* Task statement *
Only the lines below from the one that holds "Is the red circle" through the one that holds "[3 frames are shown]" should appear in the answer, copied exactly, end lines included and pictures omitted.

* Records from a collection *
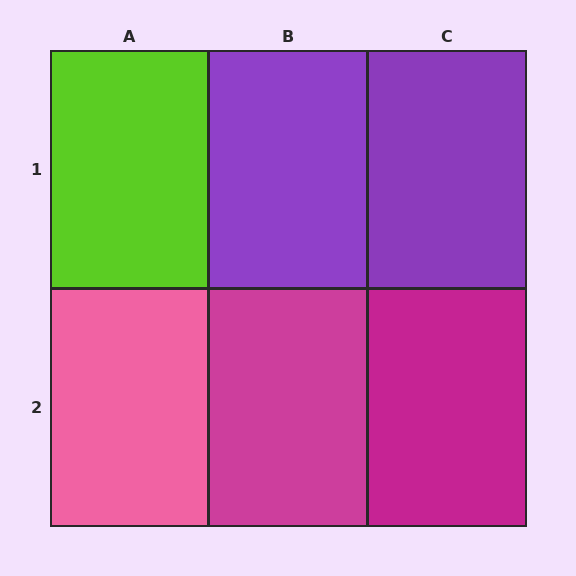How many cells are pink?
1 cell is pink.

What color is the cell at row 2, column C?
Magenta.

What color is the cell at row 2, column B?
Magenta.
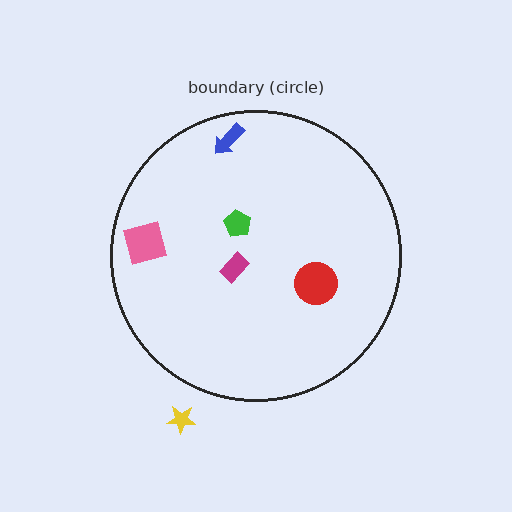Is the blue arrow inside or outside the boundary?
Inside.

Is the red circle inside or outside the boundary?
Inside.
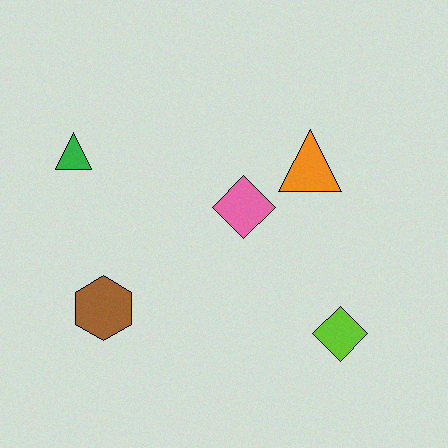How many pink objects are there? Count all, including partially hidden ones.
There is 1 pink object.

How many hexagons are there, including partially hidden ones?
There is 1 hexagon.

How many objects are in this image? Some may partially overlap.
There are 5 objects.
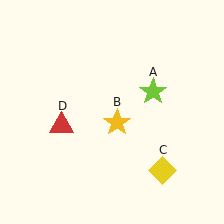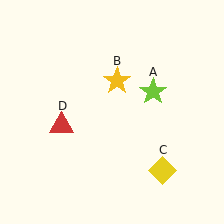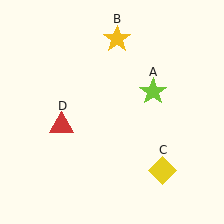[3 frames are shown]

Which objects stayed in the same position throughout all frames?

* * *

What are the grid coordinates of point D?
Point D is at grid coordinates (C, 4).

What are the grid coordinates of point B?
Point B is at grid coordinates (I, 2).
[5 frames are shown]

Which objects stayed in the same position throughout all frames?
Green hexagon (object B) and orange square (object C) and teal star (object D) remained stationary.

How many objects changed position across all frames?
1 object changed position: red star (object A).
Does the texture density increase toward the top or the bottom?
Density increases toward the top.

* Expected answer *
Is the red circle inside or outside the boundary?
Inside.
How many pink objects are there? Count all, including partially hidden ones.
There is 1 pink object.

How many hexagons are there, including partially hidden ones?
There is 1 hexagon.

How many objects are in this image? Some may partially overlap.
There are 5 objects.
[3 frames are shown]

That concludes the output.